= Exercise instructions =
Both ends included, set down the lines from the line containing "By approximately how" through the last line of the records below, without pictures.

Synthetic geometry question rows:
□ □ □ □

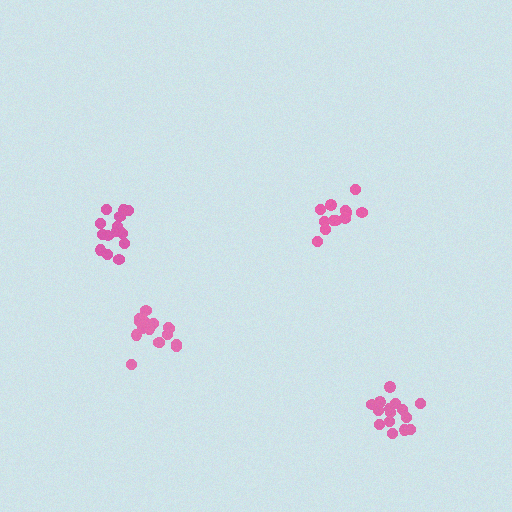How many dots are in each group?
Group 1: 12 dots, Group 2: 17 dots, Group 3: 15 dots, Group 4: 15 dots (59 total).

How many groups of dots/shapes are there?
There are 4 groups.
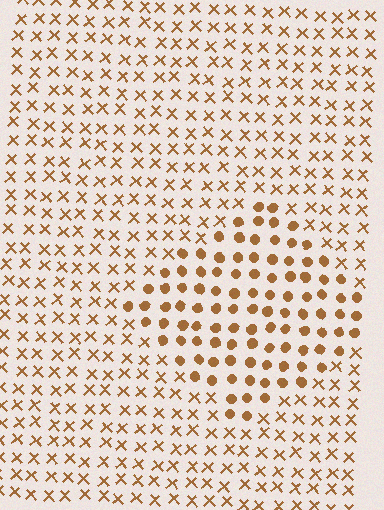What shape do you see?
I see a diamond.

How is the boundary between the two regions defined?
The boundary is defined by a change in element shape: circles inside vs. X marks outside. All elements share the same color and spacing.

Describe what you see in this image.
The image is filled with small brown elements arranged in a uniform grid. A diamond-shaped region contains circles, while the surrounding area contains X marks. The boundary is defined purely by the change in element shape.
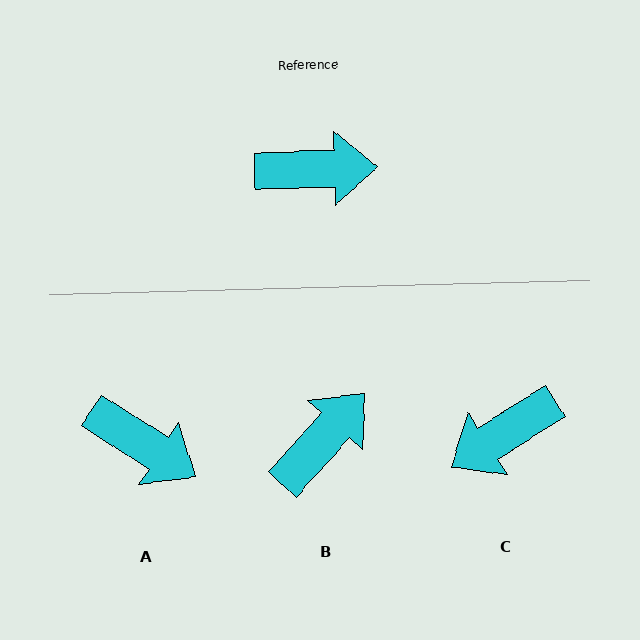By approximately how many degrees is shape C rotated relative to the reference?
Approximately 150 degrees clockwise.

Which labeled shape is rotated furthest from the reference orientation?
C, about 150 degrees away.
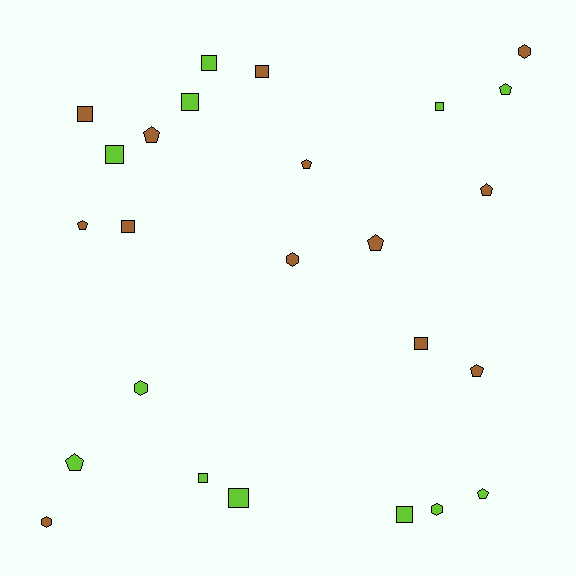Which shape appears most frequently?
Square, with 11 objects.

□ □ □ □

= Answer to this problem =
By approximately how many degrees is shape C rotated relative to the reference?
Approximately 150 degrees clockwise.

Which labeled shape is rotated furthest from the reference orientation?
C, about 150 degrees away.
Which shape appears most frequently?
Square, with 11 objects.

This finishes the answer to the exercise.